* [REQUIREMENTS]
Omit the images, then print each record below exactly as it reads.

* [DATA FOR THIS TASK]

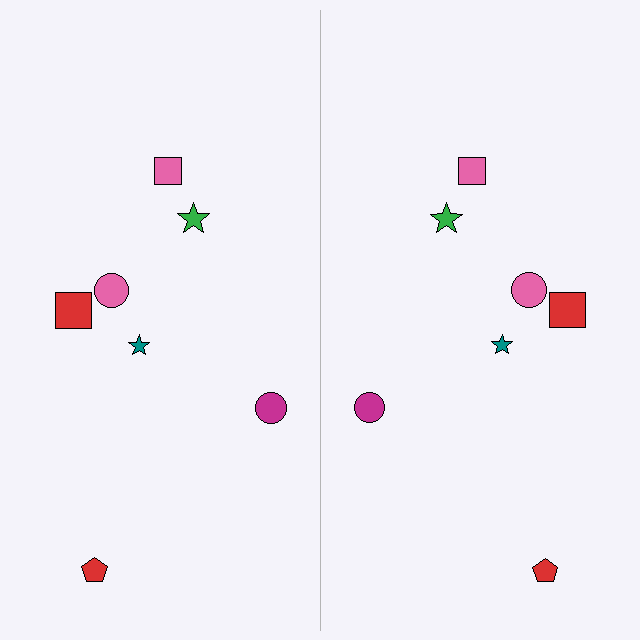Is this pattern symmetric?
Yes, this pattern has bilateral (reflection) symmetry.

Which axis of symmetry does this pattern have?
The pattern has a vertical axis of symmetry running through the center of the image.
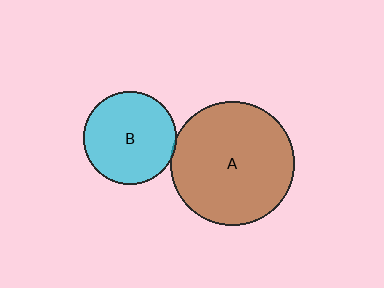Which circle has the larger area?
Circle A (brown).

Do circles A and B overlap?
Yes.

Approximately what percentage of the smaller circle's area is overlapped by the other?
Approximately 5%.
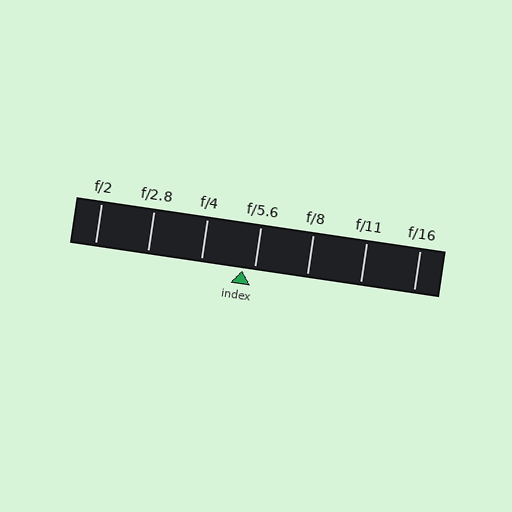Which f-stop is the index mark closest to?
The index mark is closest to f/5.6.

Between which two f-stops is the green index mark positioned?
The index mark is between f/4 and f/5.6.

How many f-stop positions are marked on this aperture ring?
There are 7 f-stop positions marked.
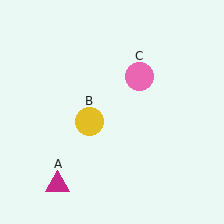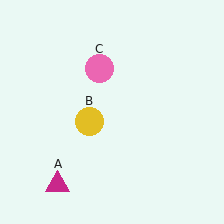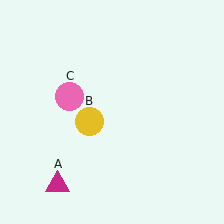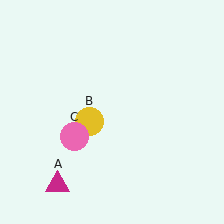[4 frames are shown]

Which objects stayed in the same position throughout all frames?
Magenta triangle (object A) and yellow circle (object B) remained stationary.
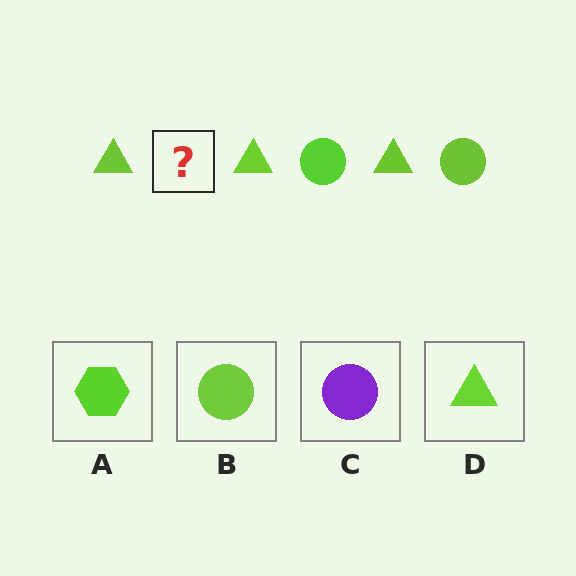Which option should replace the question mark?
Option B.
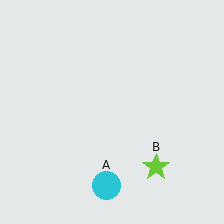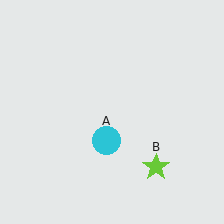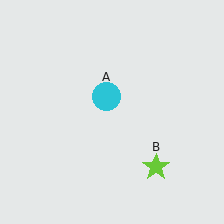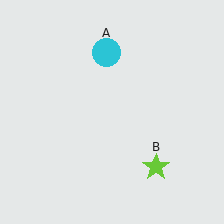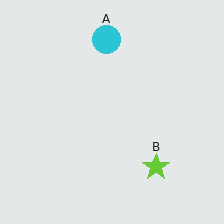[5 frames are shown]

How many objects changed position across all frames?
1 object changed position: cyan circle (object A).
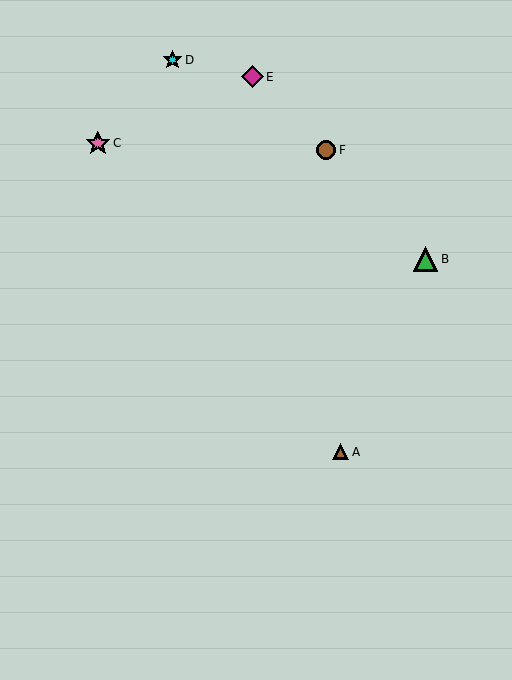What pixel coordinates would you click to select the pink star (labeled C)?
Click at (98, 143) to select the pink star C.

* [CORRECT OUTPUT]
Is this pattern symmetric?
Yes, this pattern has bilateral (reflection) symmetry.

Which axis of symmetry does this pattern have?
The pattern has a vertical axis of symmetry running through the center of the image.
Which circle has the larger area?
Circle A (brown).

Do circles A and B overlap?
Yes.

Approximately what percentage of the smaller circle's area is overlapped by the other?
Approximately 5%.
Which f-stop is the index mark closest to?
The index mark is closest to f/5.6.

Between which two f-stops is the green index mark positioned?
The index mark is between f/4 and f/5.6.

How many f-stop positions are marked on this aperture ring?
There are 7 f-stop positions marked.
[4 frames are shown]

Which objects stayed in the same position throughout all frames?
Magenta triangle (object A) and yellow circle (object B) remained stationary.
Which option should replace the question mark?
Option B.
[5 frames are shown]

How many objects changed position across all frames?
1 object changed position: cyan circle (object A).
What pixel coordinates would you click to select the pink star (labeled C)?
Click at (98, 143) to select the pink star C.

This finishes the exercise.